What to produce: Below is a listing to transcribe in full and exactly; keep the pictures out.

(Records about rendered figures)
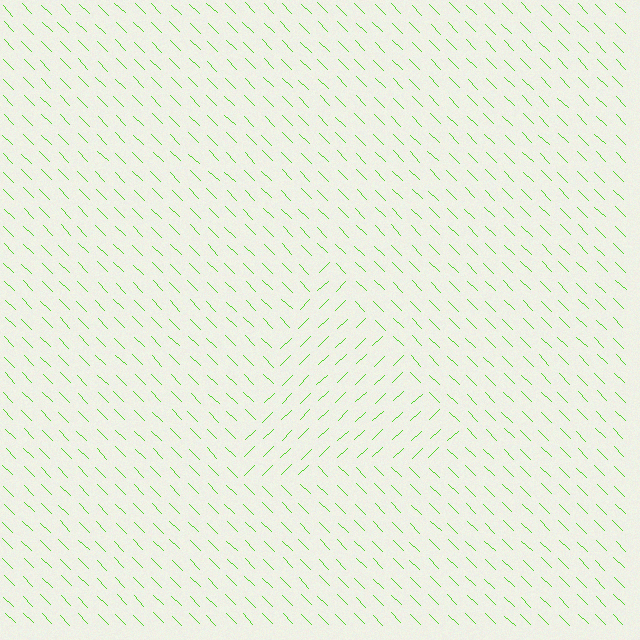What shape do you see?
I see a triangle.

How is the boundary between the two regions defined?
The boundary is defined purely by a change in line orientation (approximately 89 degrees difference). All lines are the same color and thickness.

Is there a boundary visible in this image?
Yes, there is a texture boundary formed by a change in line orientation.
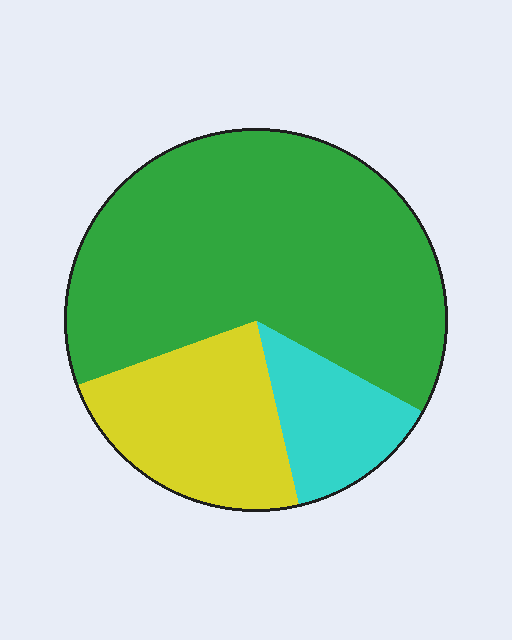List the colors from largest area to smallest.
From largest to smallest: green, yellow, cyan.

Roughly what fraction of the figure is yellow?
Yellow takes up about one quarter (1/4) of the figure.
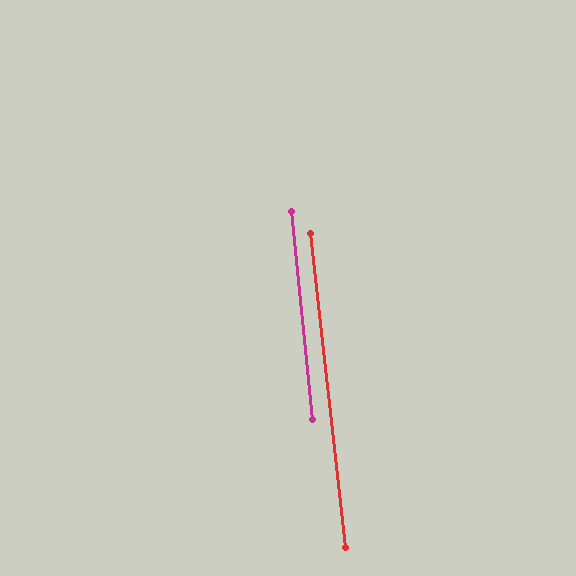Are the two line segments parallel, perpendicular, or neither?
Parallel — their directions differ by only 0.8°.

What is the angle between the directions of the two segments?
Approximately 1 degree.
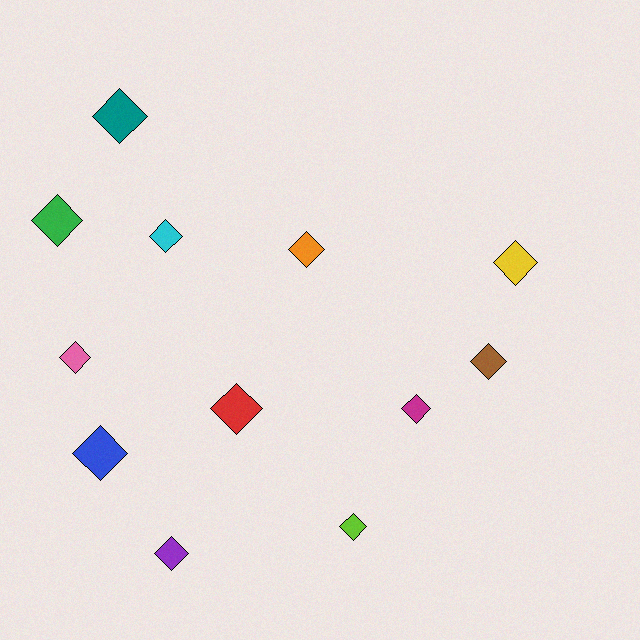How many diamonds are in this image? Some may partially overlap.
There are 12 diamonds.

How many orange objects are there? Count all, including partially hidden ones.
There is 1 orange object.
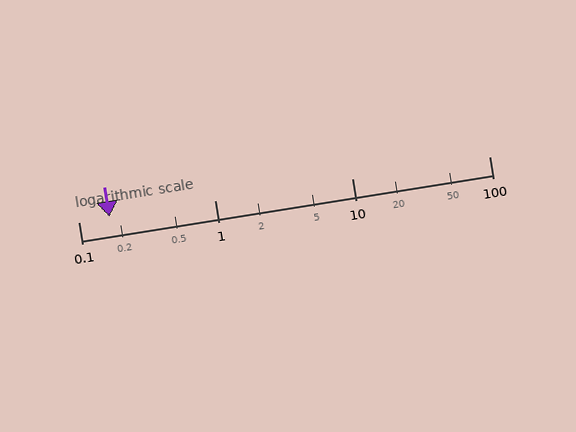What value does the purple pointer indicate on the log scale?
The pointer indicates approximately 0.17.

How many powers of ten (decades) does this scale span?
The scale spans 3 decades, from 0.1 to 100.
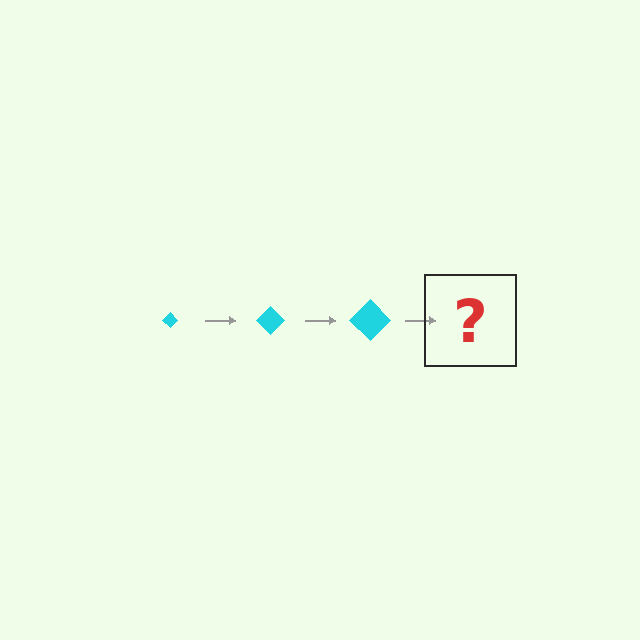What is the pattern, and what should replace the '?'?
The pattern is that the diamond gets progressively larger each step. The '?' should be a cyan diamond, larger than the previous one.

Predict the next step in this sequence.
The next step is a cyan diamond, larger than the previous one.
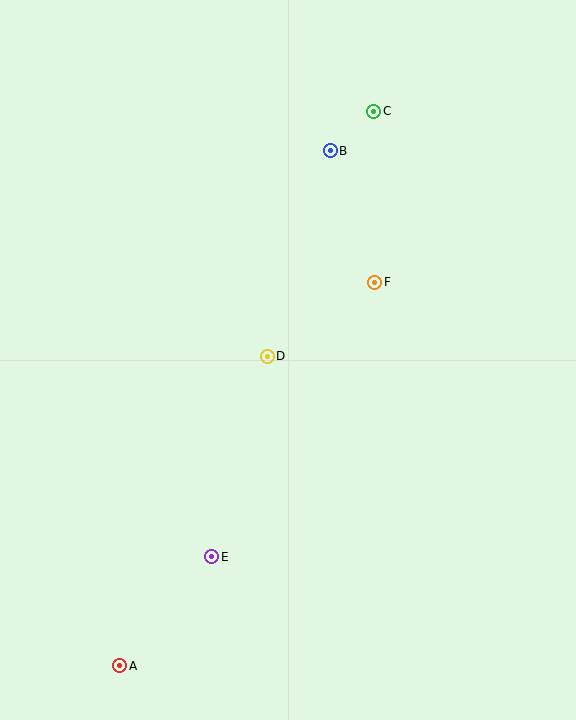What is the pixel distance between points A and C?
The distance between A and C is 610 pixels.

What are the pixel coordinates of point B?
Point B is at (330, 151).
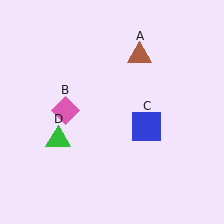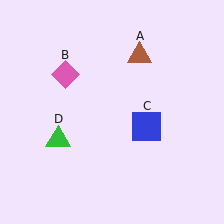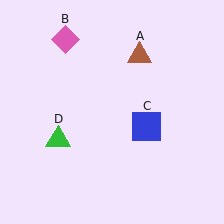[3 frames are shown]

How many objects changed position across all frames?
1 object changed position: pink diamond (object B).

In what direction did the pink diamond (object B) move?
The pink diamond (object B) moved up.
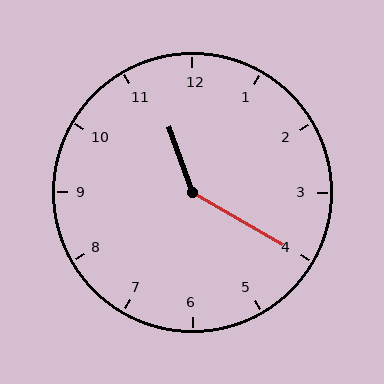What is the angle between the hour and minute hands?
Approximately 140 degrees.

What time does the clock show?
11:20.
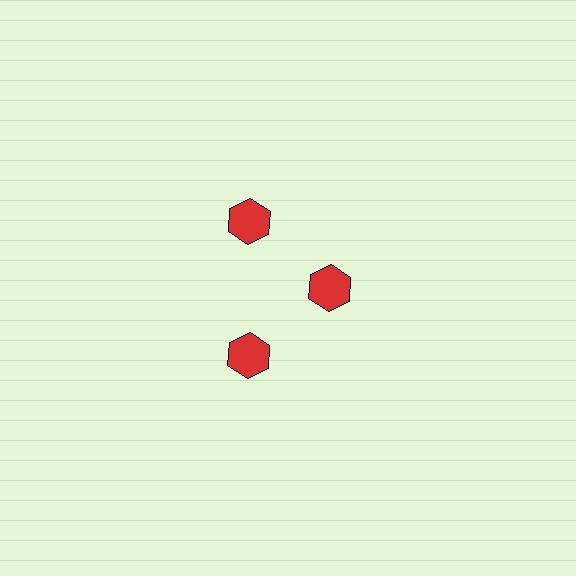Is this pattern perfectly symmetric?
No. The 3 red hexagons are arranged in a ring, but one element near the 3 o'clock position is pulled inward toward the center, breaking the 3-fold rotational symmetry.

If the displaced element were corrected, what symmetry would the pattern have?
It would have 3-fold rotational symmetry — the pattern would map onto itself every 120 degrees.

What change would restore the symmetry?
The symmetry would be restored by moving it outward, back onto the ring so that all 3 hexagons sit at equal angles and equal distance from the center.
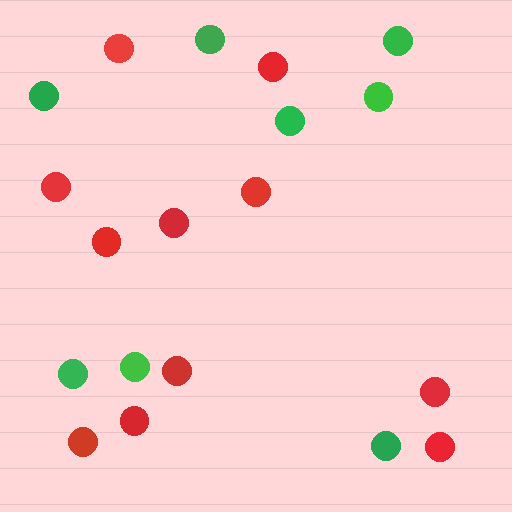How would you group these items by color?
There are 2 groups: one group of green circles (8) and one group of red circles (11).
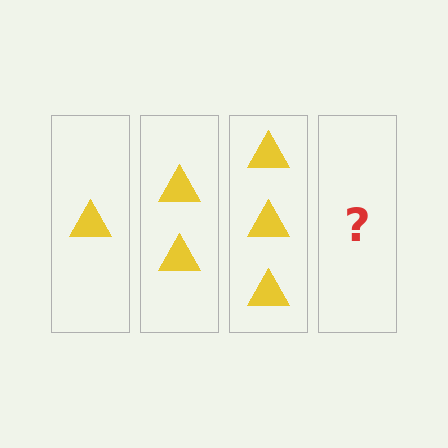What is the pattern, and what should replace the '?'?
The pattern is that each step adds one more triangle. The '?' should be 4 triangles.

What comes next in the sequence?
The next element should be 4 triangles.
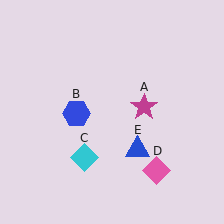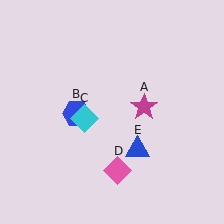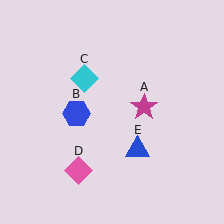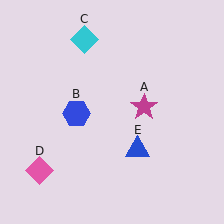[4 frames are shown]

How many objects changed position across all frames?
2 objects changed position: cyan diamond (object C), pink diamond (object D).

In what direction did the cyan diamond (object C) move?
The cyan diamond (object C) moved up.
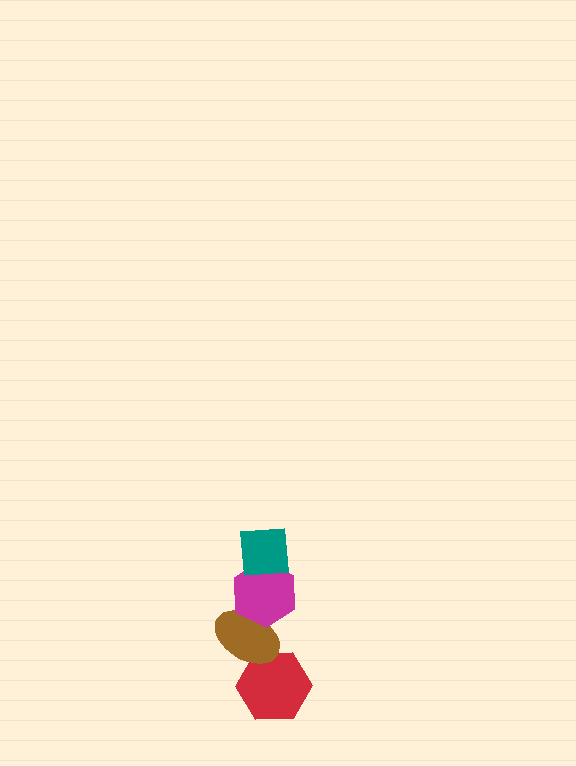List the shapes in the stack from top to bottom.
From top to bottom: the teal square, the magenta hexagon, the brown ellipse, the red hexagon.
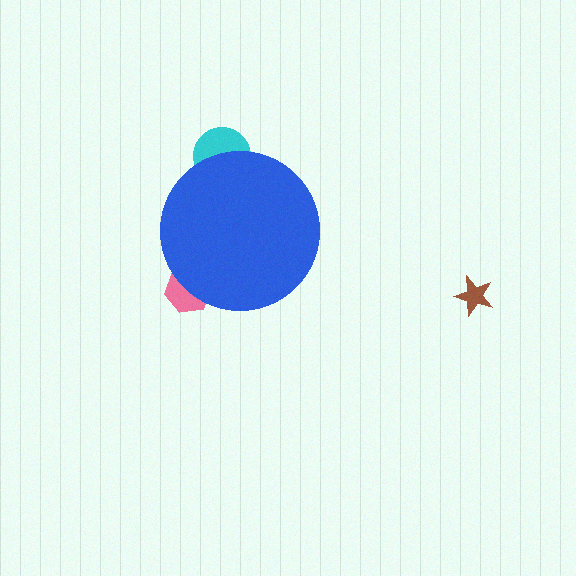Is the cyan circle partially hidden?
Yes, the cyan circle is partially hidden behind the blue circle.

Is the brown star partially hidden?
No, the brown star is fully visible.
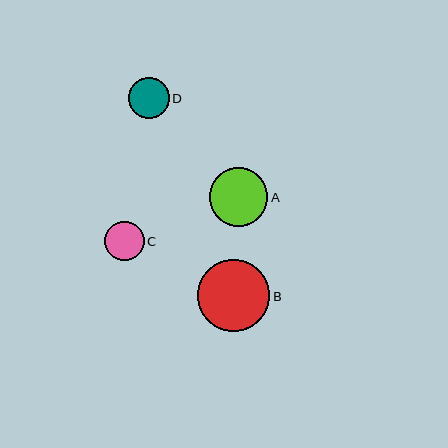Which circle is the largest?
Circle B is the largest with a size of approximately 72 pixels.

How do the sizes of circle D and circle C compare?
Circle D and circle C are approximately the same size.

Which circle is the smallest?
Circle C is the smallest with a size of approximately 40 pixels.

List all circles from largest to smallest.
From largest to smallest: B, A, D, C.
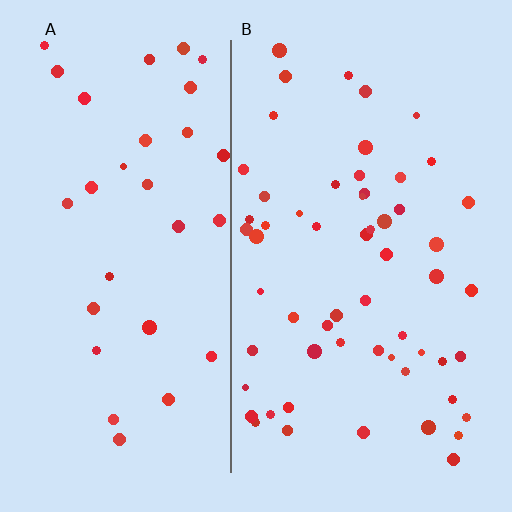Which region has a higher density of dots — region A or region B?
B (the right).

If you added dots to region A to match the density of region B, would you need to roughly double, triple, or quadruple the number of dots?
Approximately double.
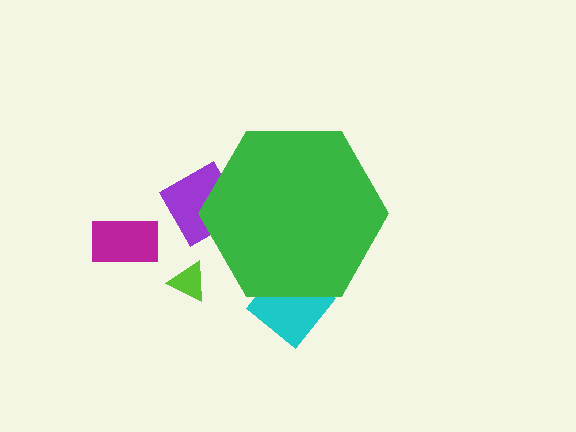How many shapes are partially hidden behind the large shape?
2 shapes are partially hidden.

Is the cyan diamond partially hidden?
Yes, the cyan diamond is partially hidden behind the green hexagon.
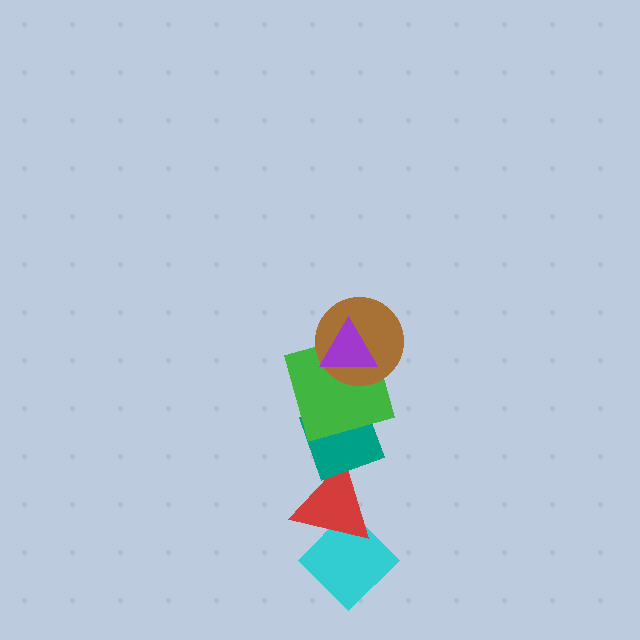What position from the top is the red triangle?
The red triangle is 5th from the top.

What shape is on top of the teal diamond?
The green square is on top of the teal diamond.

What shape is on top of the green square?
The brown circle is on top of the green square.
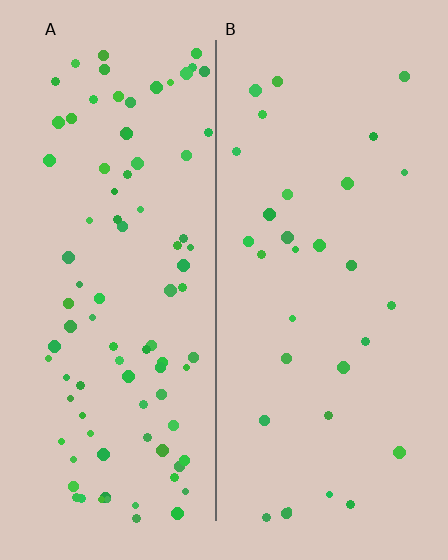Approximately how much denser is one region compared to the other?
Approximately 2.9× — region A over region B.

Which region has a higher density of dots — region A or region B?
A (the left).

Written reply:
What shape do you see?
I see a triangle.

How is the boundary between the two regions defined?
The boundary is defined purely by a change in line orientation (approximately 89 degrees difference). All lines are the same color and thickness.

Is there a boundary visible in this image?
Yes, there is a texture boundary formed by a change in line orientation.
List the colors from largest area to smallest.
From largest to smallest: green, yellow, cyan.

Roughly what fraction of the figure is yellow?
Yellow takes up about one quarter (1/4) of the figure.
Are the two line segments parallel, perpendicular, or neither?
Parallel — their directions differ by only 0.8°.

What is the angle between the directions of the two segments?
Approximately 1 degree.
How many diamonds are in this image? Some may partially overlap.
There are 12 diamonds.

How many orange objects are there? Count all, including partially hidden ones.
There is 1 orange object.
What value does the purple pointer indicate on the log scale?
The pointer indicates approximately 0.17.

How many powers of ten (decades) does this scale span?
The scale spans 3 decades, from 0.1 to 100.
What is the pattern, and what should replace the '?'?
The pattern is that the diamond gets progressively larger each step. The '?' should be a cyan diamond, larger than the previous one.

Predict the next step in this sequence.
The next step is a cyan diamond, larger than the previous one.
What is the pixel distance between points A and C?
The distance between A and C is 610 pixels.

What are the pixel coordinates of point B?
Point B is at (330, 151).
[3 frames are shown]

How many objects changed position across all frames?
1 object changed position: pink diamond (object B).

In what direction did the pink diamond (object B) move?
The pink diamond (object B) moved up.
What is the angle between the hour and minute hands?
Approximately 140 degrees.

What time does the clock show?
11:20.
Is this pattern perfectly symmetric?
No. The 3 red hexagons are arranged in a ring, but one element near the 3 o'clock position is pulled inward toward the center, breaking the 3-fold rotational symmetry.

If the displaced element were corrected, what symmetry would the pattern have?
It would have 3-fold rotational symmetry — the pattern would map onto itself every 120 degrees.

What change would restore the symmetry?
The symmetry would be restored by moving it outward, back onto the ring so that all 3 hexagons sit at equal angles and equal distance from the center.
How would you group these items by color?
There are 2 groups: one group of green circles (8) and one group of red circles (11).
What is the pattern, and what should replace the '?'?
The pattern is that each step adds one more triangle. The '?' should be 4 triangles.

What comes next in the sequence?
The next element should be 4 triangles.
[4 frames are shown]

How many objects changed position across all frames?
2 objects changed position: cyan diamond (object C), pink diamond (object D).

In what direction did the cyan diamond (object C) move?
The cyan diamond (object C) moved up.
List the shapes in the stack from top to bottom.
From top to bottom: the teal square, the magenta hexagon, the brown ellipse, the red hexagon.
Is the cyan circle partially hidden?
Yes, the cyan circle is partially hidden behind the blue circle.

Is the brown star partially hidden?
No, the brown star is fully visible.
Which circle is the largest?
Circle B is the largest with a size of approximately 72 pixels.

How do the sizes of circle D and circle C compare?
Circle D and circle C are approximately the same size.

Which circle is the smallest?
Circle C is the smallest with a size of approximately 40 pixels.

List all circles from largest to smallest.
From largest to smallest: B, A, D, C.
Which region has a higher density of dots — region A or region B?
B (the right).

If you added dots to region A to match the density of region B, would you need to roughly double, triple, or quadruple the number of dots?
Approximately double.
How many shapes are partially hidden behind the large shape?
2 shapes are partially hidden.

Is the cyan diamond partially hidden?
Yes, the cyan diamond is partially hidden behind the green hexagon.
What position from the top is the red triangle?
The red triangle is 5th from the top.

What shape is on top of the teal diamond?
The green square is on top of the teal diamond.

What shape is on top of the green square?
The brown circle is on top of the green square.
Approximately how much denser is one region compared to the other?
Approximately 2.9× — region A over region B.

Which region has a higher density of dots — region A or region B?
A (the left).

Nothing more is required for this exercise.